__Task objective__. Drop every picture and give the entries back exactly.

__Records__.
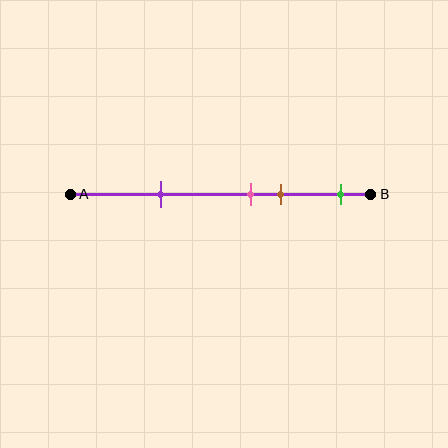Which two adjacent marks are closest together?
The pink and brown marks are the closest adjacent pair.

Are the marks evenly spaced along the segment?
No, the marks are not evenly spaced.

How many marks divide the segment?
There are 4 marks dividing the segment.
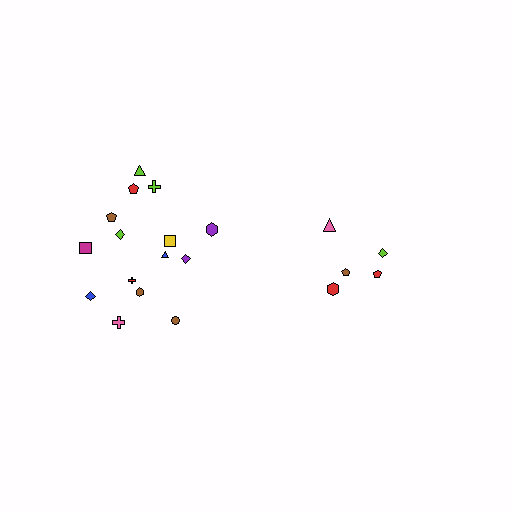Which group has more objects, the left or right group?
The left group.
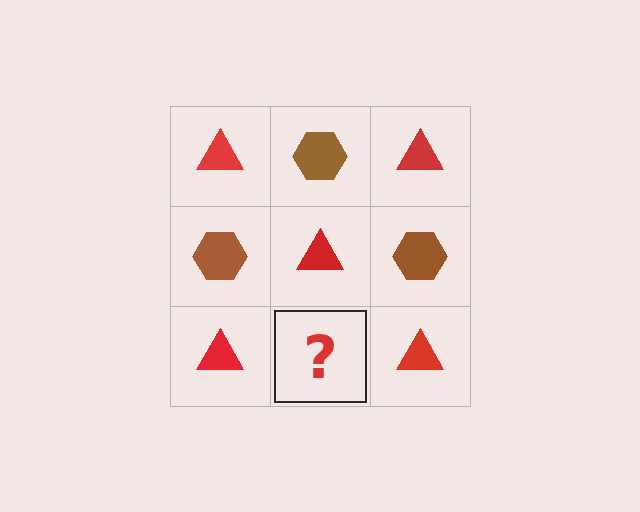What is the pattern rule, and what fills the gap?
The rule is that it alternates red triangle and brown hexagon in a checkerboard pattern. The gap should be filled with a brown hexagon.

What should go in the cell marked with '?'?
The missing cell should contain a brown hexagon.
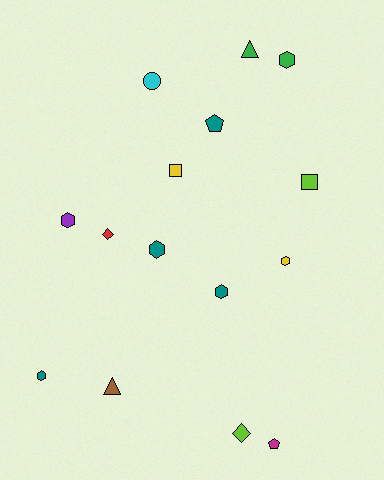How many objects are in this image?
There are 15 objects.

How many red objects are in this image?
There is 1 red object.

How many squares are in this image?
There are 2 squares.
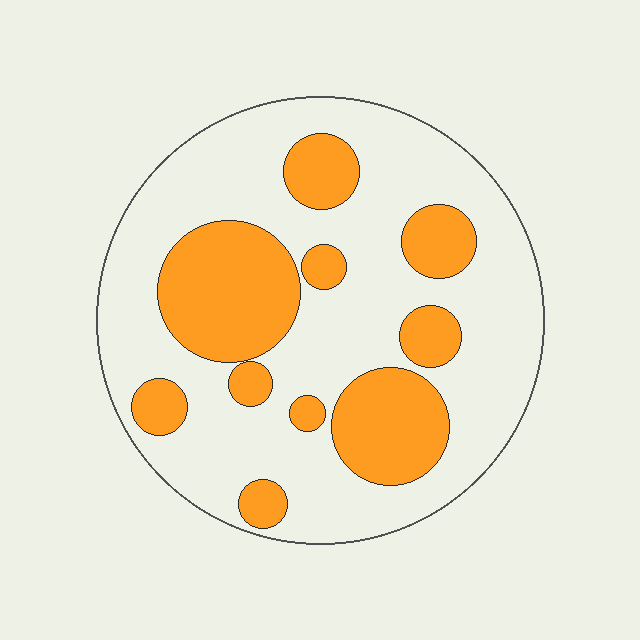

__Output below__.
Which two adjacent marks are closest together?
The pink and brown marks are the closest adjacent pair.

Are the marks evenly spaced along the segment?
No, the marks are not evenly spaced.

How many marks divide the segment?
There are 4 marks dividing the segment.
Which group has more objects, the left or right group?
The left group.
What is the pattern rule, and what fills the gap?
The rule is that it alternates red triangle and brown hexagon in a checkerboard pattern. The gap should be filled with a brown hexagon.

What should go in the cell marked with '?'?
The missing cell should contain a brown hexagon.
How many objects are in this image?
There are 15 objects.

How many red objects are in this image?
There is 1 red object.

How many squares are in this image?
There are 2 squares.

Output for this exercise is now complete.